A run of records
☆ ☆ ☆

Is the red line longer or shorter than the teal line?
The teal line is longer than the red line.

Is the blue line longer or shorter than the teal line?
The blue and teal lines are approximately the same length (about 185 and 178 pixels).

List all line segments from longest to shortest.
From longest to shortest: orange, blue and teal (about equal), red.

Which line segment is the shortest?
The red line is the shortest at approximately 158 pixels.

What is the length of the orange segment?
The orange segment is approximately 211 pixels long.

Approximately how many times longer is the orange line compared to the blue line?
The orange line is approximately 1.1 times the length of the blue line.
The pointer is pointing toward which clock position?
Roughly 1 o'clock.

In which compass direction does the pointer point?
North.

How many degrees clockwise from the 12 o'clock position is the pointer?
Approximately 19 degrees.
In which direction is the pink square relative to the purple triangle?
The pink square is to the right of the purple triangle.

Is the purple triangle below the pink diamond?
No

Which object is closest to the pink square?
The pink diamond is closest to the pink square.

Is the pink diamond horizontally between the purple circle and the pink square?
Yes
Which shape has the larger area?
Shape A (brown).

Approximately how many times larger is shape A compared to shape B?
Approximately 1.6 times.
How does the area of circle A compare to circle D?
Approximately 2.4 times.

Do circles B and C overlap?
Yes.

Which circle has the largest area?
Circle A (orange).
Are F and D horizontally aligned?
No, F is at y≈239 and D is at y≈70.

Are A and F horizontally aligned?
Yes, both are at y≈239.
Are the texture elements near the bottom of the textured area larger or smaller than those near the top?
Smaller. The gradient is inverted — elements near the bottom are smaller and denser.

☆ ☆ ☆

● Stated goal
Output all of the data again. Match it exactly.

● Written solution
Is the red line longer or shorter than the teal line?
The teal line is longer than the red line.

Is the blue line longer or shorter than the teal line?
The blue and teal lines are approximately the same length (about 185 and 178 pixels).

List all line segments from longest to shortest.
From longest to shortest: orange, blue and teal (about equal), red.

Which line segment is the shortest?
The red line is the shortest at approximately 158 pixels.

What is the length of the orange segment?
The orange segment is approximately 211 pixels long.

Approximately how many times longer is the orange line compared to the blue line?
The orange line is approximately 1.1 times the length of the blue line.
The pointer is pointing toward which clock position?
Roughly 1 o'clock.

In which compass direction does the pointer point?
North.

How many degrees clockwise from the 12 o'clock position is the pointer?
Approximately 19 degrees.
In which direction is the pink square relative to the purple triangle?
The pink square is to the right of the purple triangle.

Is the purple triangle below the pink diamond?
No

Which object is closest to the pink square?
The pink diamond is closest to the pink square.

Is the pink diamond horizontally between the purple circle and the pink square?
Yes
Which shape has the larger area?
Shape A (brown).

Approximately how many times larger is shape A compared to shape B?
Approximately 1.6 times.
How does the area of circle A compare to circle D?
Approximately 2.4 times.

Do circles B and C overlap?
Yes.

Which circle has the largest area?
Circle A (orange).
Are F and D horizontally aligned?
No, F is at y≈239 and D is at y≈70.

Are A and F horizontally aligned?
Yes, both are at y≈239.
Are the texture elements near the bottom of the textured area larger or smaller than those near the top?
Smaller. The gradient is inverted — elements near the bottom are smaller and denser.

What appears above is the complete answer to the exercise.